## What the task requires
Write the records below out again exactly as given, with no images.

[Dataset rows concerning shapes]
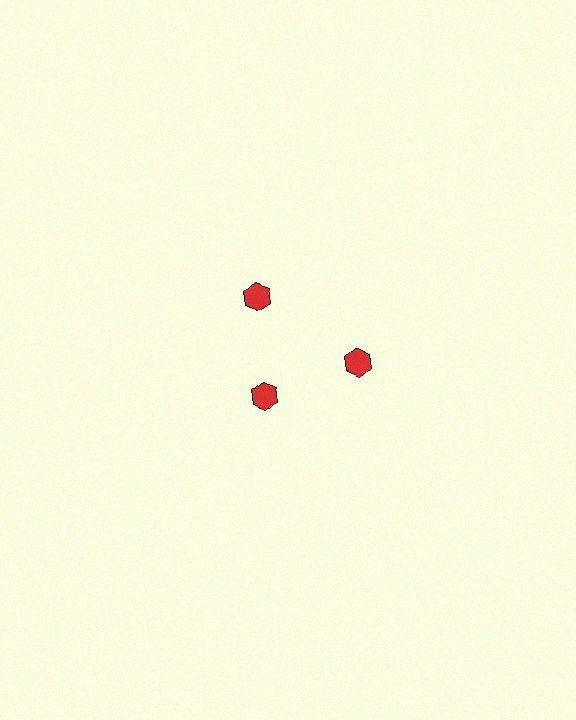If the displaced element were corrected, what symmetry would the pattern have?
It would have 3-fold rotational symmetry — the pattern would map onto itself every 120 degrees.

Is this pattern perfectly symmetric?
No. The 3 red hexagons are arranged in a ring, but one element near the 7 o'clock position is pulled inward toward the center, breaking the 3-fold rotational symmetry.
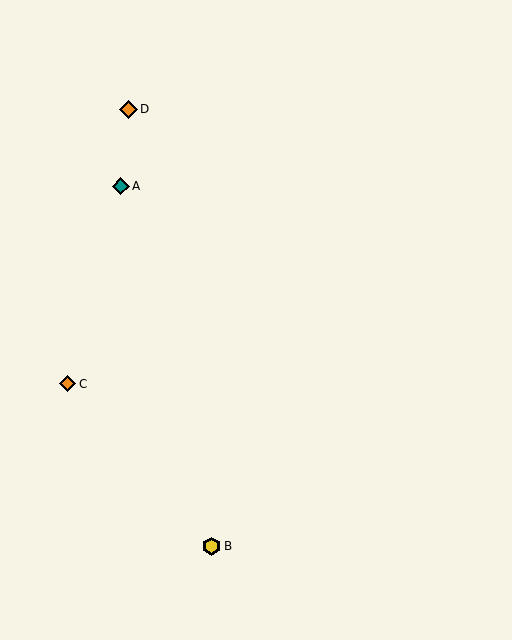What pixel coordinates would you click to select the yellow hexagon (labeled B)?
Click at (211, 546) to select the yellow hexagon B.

## Solution
If the displaced element were corrected, what symmetry would the pattern have?
It would have 3-fold rotational symmetry — the pattern would map onto itself every 120 degrees.

Is this pattern perfectly symmetric?
No. The 3 red hexagons are arranged in a ring, but one element near the 7 o'clock position is pulled inward toward the center, breaking the 3-fold rotational symmetry.
What pixel coordinates would you click to select the yellow hexagon (labeled B)?
Click at (211, 546) to select the yellow hexagon B.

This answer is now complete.